Return the entries below verbatim. Pictures stay out.

### DATASET:
═══
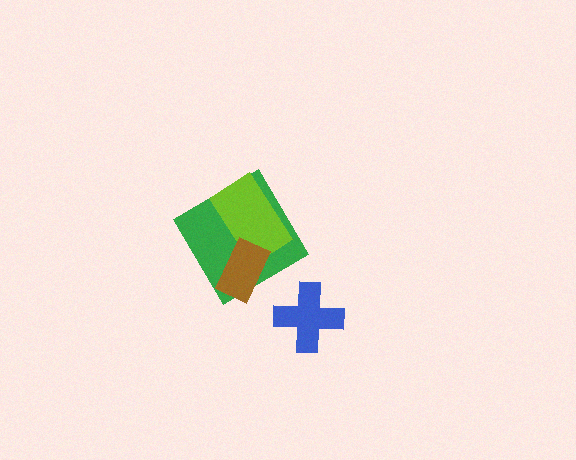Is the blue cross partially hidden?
No, no other shape covers it.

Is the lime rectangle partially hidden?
Yes, it is partially covered by another shape.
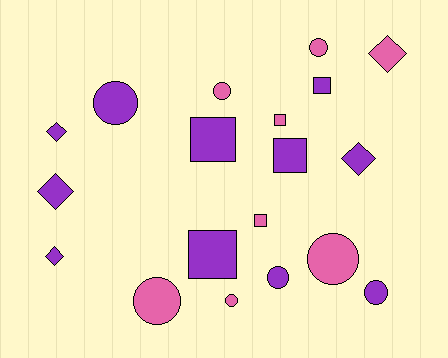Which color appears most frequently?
Purple, with 11 objects.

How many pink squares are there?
There are 2 pink squares.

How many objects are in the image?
There are 19 objects.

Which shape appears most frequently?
Circle, with 8 objects.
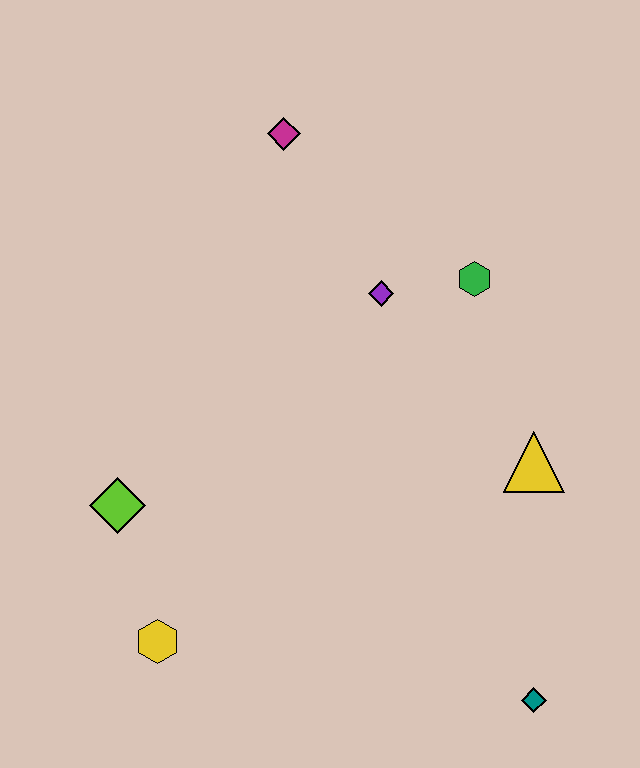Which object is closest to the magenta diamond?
The purple diamond is closest to the magenta diamond.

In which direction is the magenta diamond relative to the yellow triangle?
The magenta diamond is above the yellow triangle.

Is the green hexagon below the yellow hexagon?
No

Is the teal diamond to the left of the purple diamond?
No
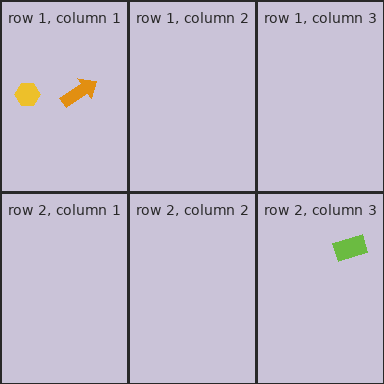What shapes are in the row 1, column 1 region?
The orange arrow, the yellow hexagon.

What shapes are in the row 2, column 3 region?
The lime rectangle.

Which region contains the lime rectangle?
The row 2, column 3 region.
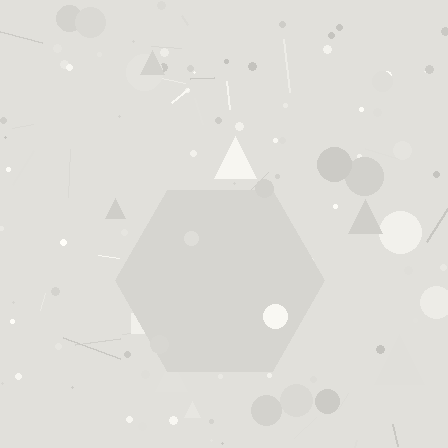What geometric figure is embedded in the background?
A hexagon is embedded in the background.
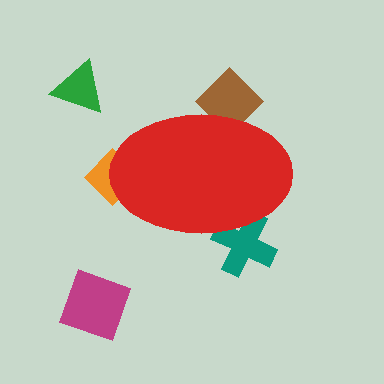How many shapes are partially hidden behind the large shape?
3 shapes are partially hidden.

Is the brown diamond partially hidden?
Yes, the brown diamond is partially hidden behind the red ellipse.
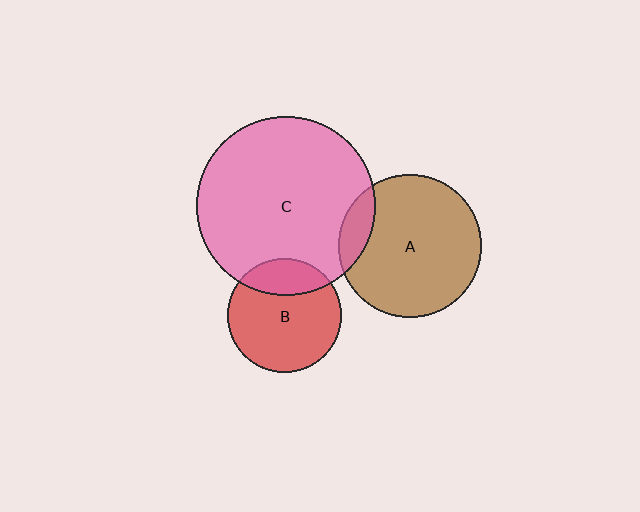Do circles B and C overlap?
Yes.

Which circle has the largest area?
Circle C (pink).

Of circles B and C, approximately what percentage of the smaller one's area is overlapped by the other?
Approximately 25%.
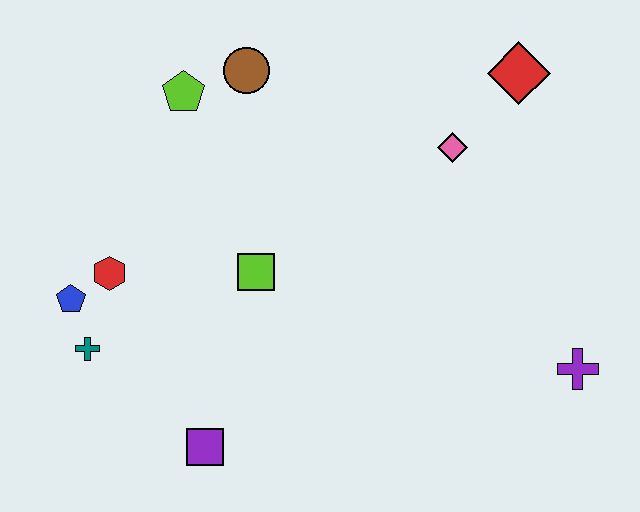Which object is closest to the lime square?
The red hexagon is closest to the lime square.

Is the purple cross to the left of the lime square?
No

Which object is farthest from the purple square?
The red diamond is farthest from the purple square.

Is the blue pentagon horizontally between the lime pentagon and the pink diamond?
No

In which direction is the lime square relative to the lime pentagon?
The lime square is below the lime pentagon.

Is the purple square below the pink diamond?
Yes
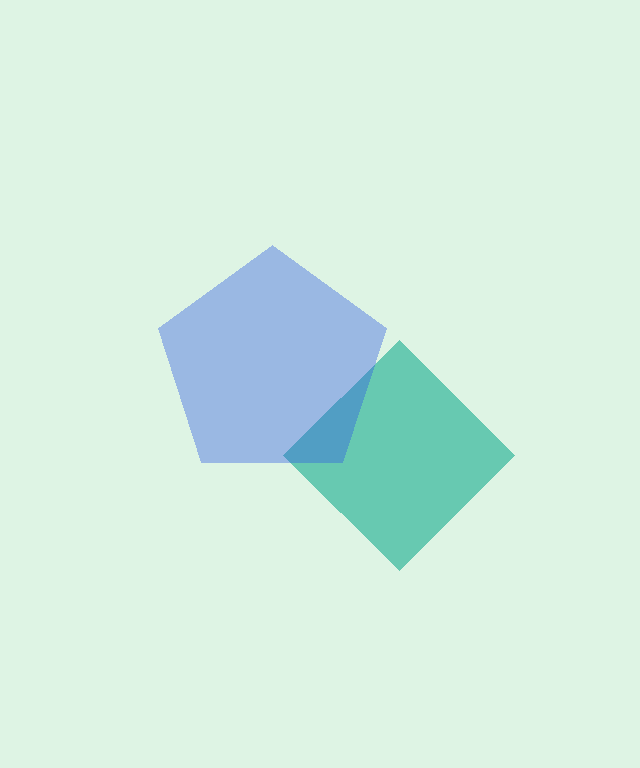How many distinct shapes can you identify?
There are 2 distinct shapes: a teal diamond, a blue pentagon.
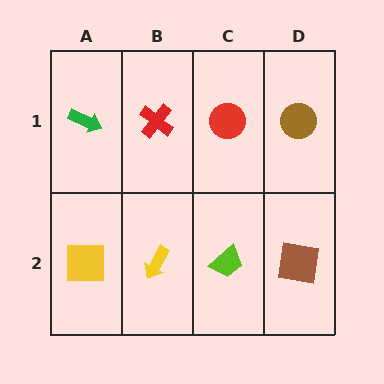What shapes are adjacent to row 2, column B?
A red cross (row 1, column B), a yellow square (row 2, column A), a lime trapezoid (row 2, column C).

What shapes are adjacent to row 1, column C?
A lime trapezoid (row 2, column C), a red cross (row 1, column B), a brown circle (row 1, column D).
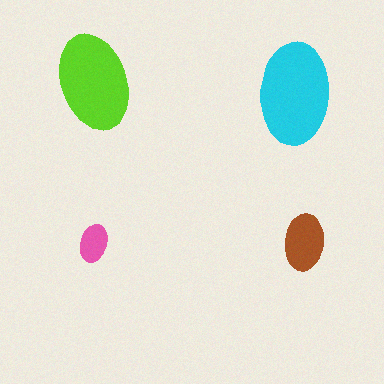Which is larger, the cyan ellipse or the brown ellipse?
The cyan one.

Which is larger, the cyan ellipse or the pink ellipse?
The cyan one.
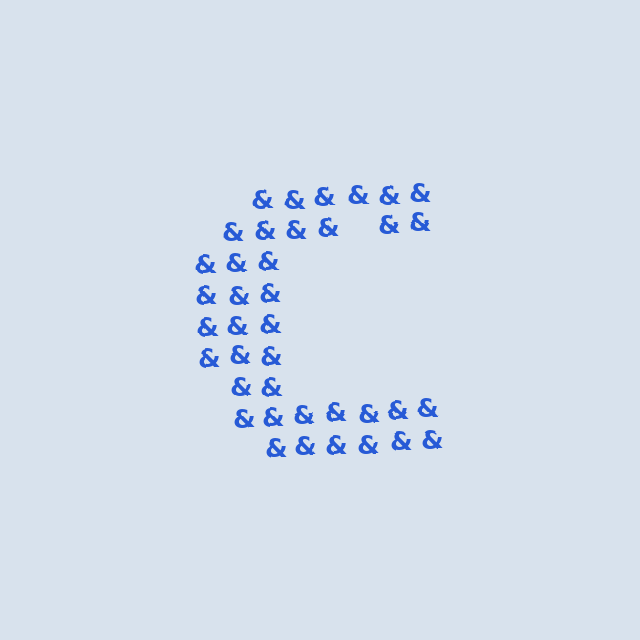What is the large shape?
The large shape is the letter C.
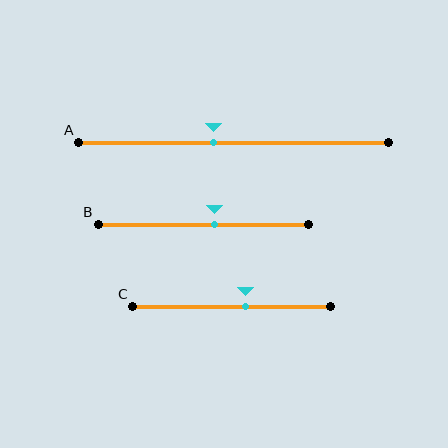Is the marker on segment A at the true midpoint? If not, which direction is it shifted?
No, the marker on segment A is shifted to the left by about 6% of the segment length.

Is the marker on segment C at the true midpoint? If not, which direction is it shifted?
No, the marker on segment C is shifted to the right by about 7% of the segment length.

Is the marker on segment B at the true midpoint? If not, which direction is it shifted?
No, the marker on segment B is shifted to the right by about 6% of the segment length.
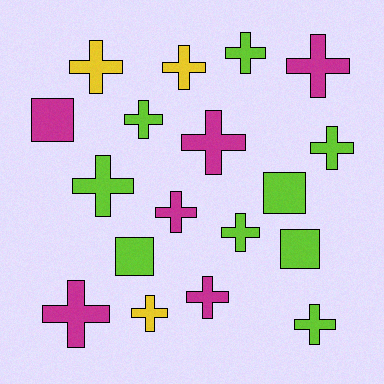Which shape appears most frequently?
Cross, with 14 objects.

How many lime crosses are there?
There are 6 lime crosses.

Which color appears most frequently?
Lime, with 9 objects.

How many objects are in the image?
There are 18 objects.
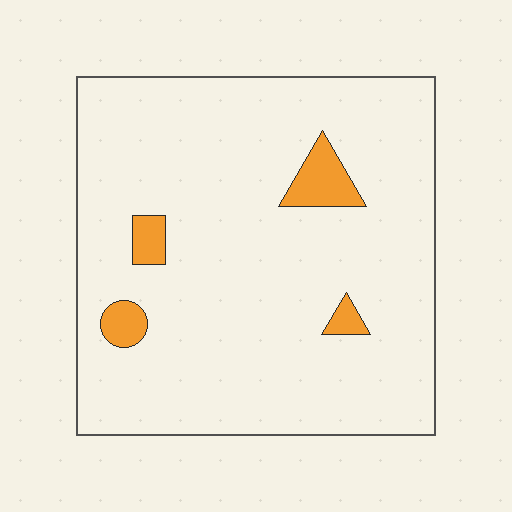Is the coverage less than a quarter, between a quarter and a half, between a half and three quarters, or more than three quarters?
Less than a quarter.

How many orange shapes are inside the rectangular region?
4.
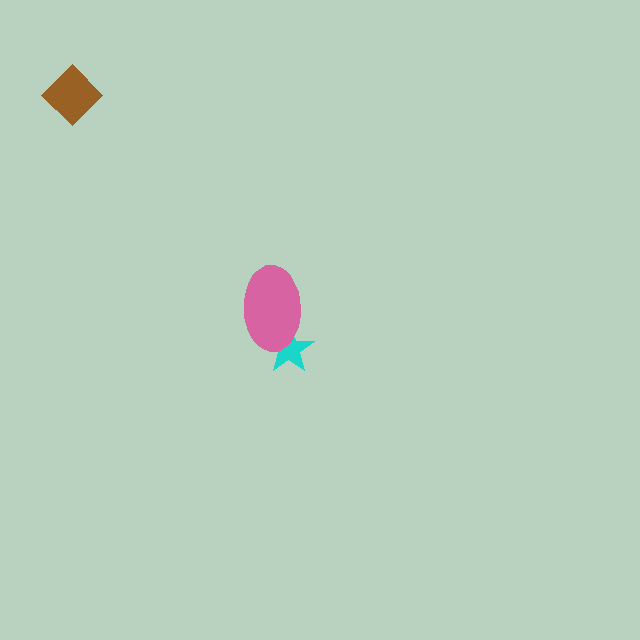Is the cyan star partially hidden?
Yes, it is partially covered by another shape.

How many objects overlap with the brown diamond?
0 objects overlap with the brown diamond.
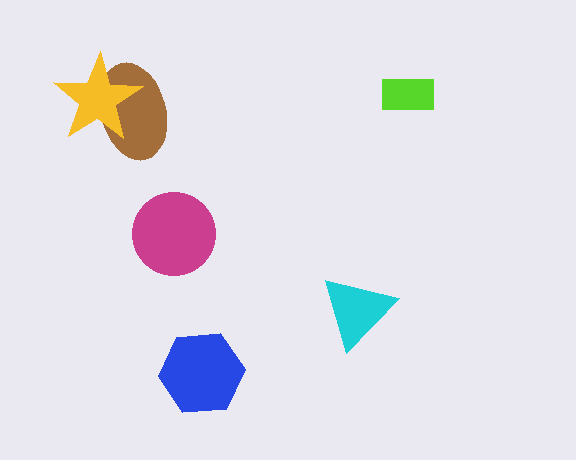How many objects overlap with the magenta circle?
0 objects overlap with the magenta circle.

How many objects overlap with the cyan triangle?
0 objects overlap with the cyan triangle.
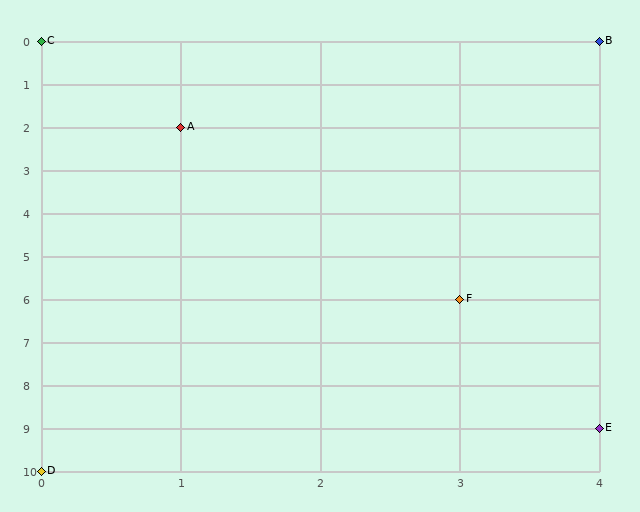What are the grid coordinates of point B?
Point B is at grid coordinates (4, 0).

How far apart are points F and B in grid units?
Points F and B are 1 column and 6 rows apart (about 6.1 grid units diagonally).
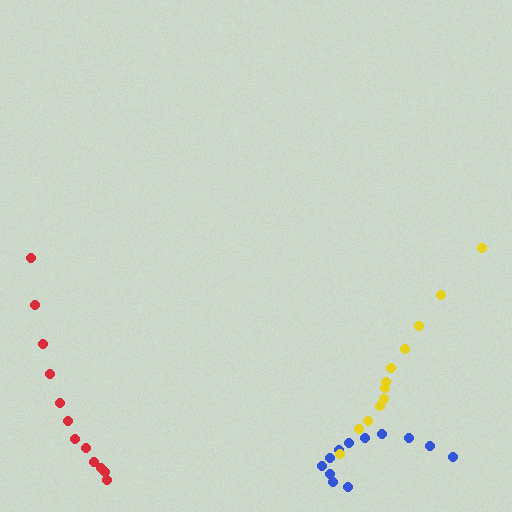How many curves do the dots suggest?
There are 3 distinct paths.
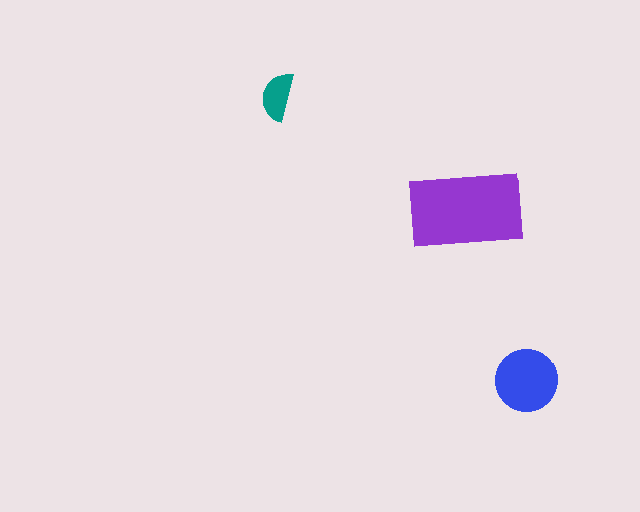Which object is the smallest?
The teal semicircle.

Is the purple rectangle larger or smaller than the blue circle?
Larger.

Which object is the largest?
The purple rectangle.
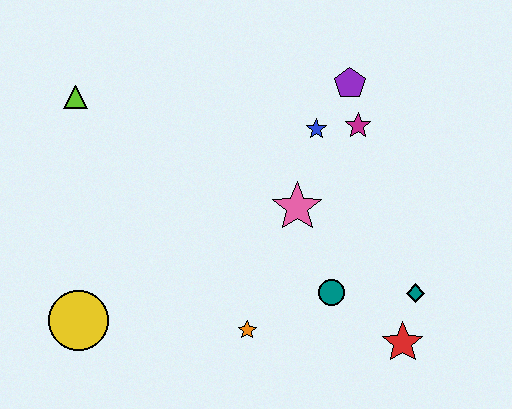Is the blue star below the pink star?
═══
### EXERCISE OUTPUT:
Is the blue cross partially hidden?
No, no other shape covers it.

Is the lime rectangle partially hidden?
Yes, it is partially covered by another shape.
Which color appears most frequently?
Purple, with 11 objects.

How many pink squares are there?
There are 2 pink squares.

How many objects are in the image?
There are 19 objects.

Which shape appears most frequently?
Circle, with 8 objects.
Which object is closest to the magenta diamond?
The purple diamond is closest to the magenta diamond.

In which direction is the magenta diamond relative to the yellow triangle?
The magenta diamond is above the yellow triangle.

Is the green hexagon below the yellow hexagon?
No

Is the teal diamond to the left of the purple diamond?
No
What shapes are in the row 1, column 1 region?
The orange arrow, the yellow hexagon.

What shapes are in the row 2, column 3 region?
The lime rectangle.

Which region contains the lime rectangle?
The row 2, column 3 region.
What geometric figure is embedded in the background?
A hexagon is embedded in the background.
How many shapes are partially hidden behind the large shape?
3 shapes are partially hidden.

Is the brown diamond partially hidden?
Yes, the brown diamond is partially hidden behind the red ellipse.
Do circles B and C overlap?
Yes.

Which circle has the largest area?
Circle C (pink).

Of circles B and C, approximately what percentage of the smaller one's area is overlapped by the other?
Approximately 25%.
Which object is closest to the lime square?
The red hexagon is closest to the lime square.

Is the purple cross to the left of the lime square?
No

Which object is farthest from the purple square?
The red diamond is farthest from the purple square.

Is the blue pentagon horizontally between the lime pentagon and the pink diamond?
No

In which direction is the lime square relative to the lime pentagon?
The lime square is below the lime pentagon.

Is the purple square below the pink diamond?
Yes
How many distinct shapes can you identify?
There are 2 distinct shapes: a teal diamond, a blue pentagon.
What shapes are adjacent to row 2, column B?
A red cross (row 1, column B), a yellow square (row 2, column A), a lime trapezoid (row 2, column C).

What shapes are adjacent to row 1, column C?
A lime trapezoid (row 2, column C), a red cross (row 1, column B), a brown circle (row 1, column D).
Which is larger, the cyan ellipse or the brown ellipse?
The cyan one.

Which is larger, the cyan ellipse or the pink ellipse?
The cyan one.
What is the large shape?
The large shape is the letter C.
Is the marker on segment A at the true midpoint? If not, which direction is it shifted?
No, the marker on segment A is shifted to the left by about 6% of the segment length.

Is the marker on segment C at the true midpoint? If not, which direction is it shifted?
No, the marker on segment C is shifted to the right by about 7% of the segment length.

Is the marker on segment B at the true midpoint? If not, which direction is it shifted?
No, the marker on segment B is shifted to the right by about 6% of the segment length.
Which shape appears most frequently?
Cross, with 14 objects.

How many lime crosses are there?
There are 6 lime crosses.

Which color appears most frequently?
Lime, with 9 objects.

How many objects are in the image?
There are 18 objects.
Is the coverage less than a quarter, between a quarter and a half, between a half and three quarters, or more than three quarters?
Less than a quarter.

How many orange shapes are inside the rectangular region?
4.
Is the cyan star partially hidden?
Yes, it is partially covered by another shape.

How many objects overlap with the brown diamond?
0 objects overlap with the brown diamond.
How many objects overlap with the magenta circle?
0 objects overlap with the magenta circle.

How many objects overlap with the cyan triangle?
0 objects overlap with the cyan triangle.
What are the grid coordinates of point B?
Point B is at grid coordinates (4, 0).

How far apart are points F and B in grid units?
Points F and B are 1 column and 6 rows apart (about 6.1 grid units diagonally).
How many curves do the dots suggest?
There are 3 distinct paths.
Which object is the smallest?
The teal semicircle.

Is the purple rectangle larger or smaller than the blue circle?
Larger.

Which object is the largest?
The purple rectangle.
Is the blue star below the pink star?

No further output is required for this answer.